The answer must be an exact copy of the records, with every picture removed.
Source information Block Start
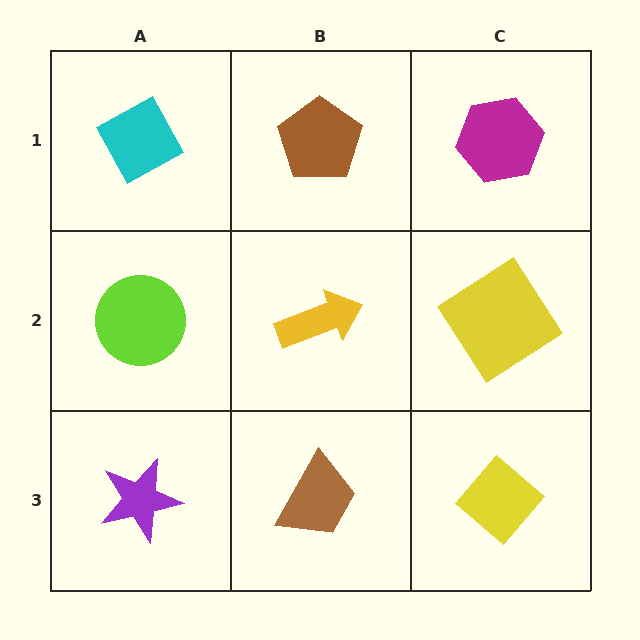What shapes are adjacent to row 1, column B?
A yellow arrow (row 2, column B), a cyan diamond (row 1, column A), a magenta hexagon (row 1, column C).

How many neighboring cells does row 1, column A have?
2.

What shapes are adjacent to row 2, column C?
A magenta hexagon (row 1, column C), a yellow diamond (row 3, column C), a yellow arrow (row 2, column B).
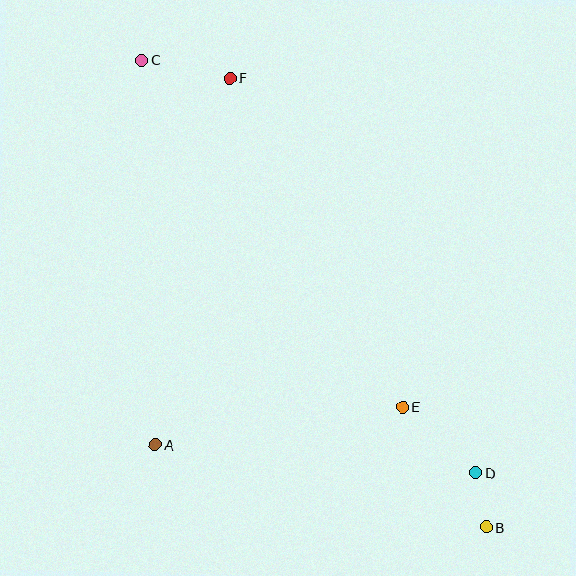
Source information Block End
● **Solution to this exercise**:
What shapes are adjacent to row 1, column B?
A yellow arrow (row 2, column B), a cyan diamond (row 1, column A), a magenta hexagon (row 1, column C).

How many neighboring cells does row 1, column A have?
2.

What shapes are adjacent to row 2, column C?
A magenta hexagon (row 1, column C), a yellow diamond (row 3, column C), a yellow arrow (row 2, column B).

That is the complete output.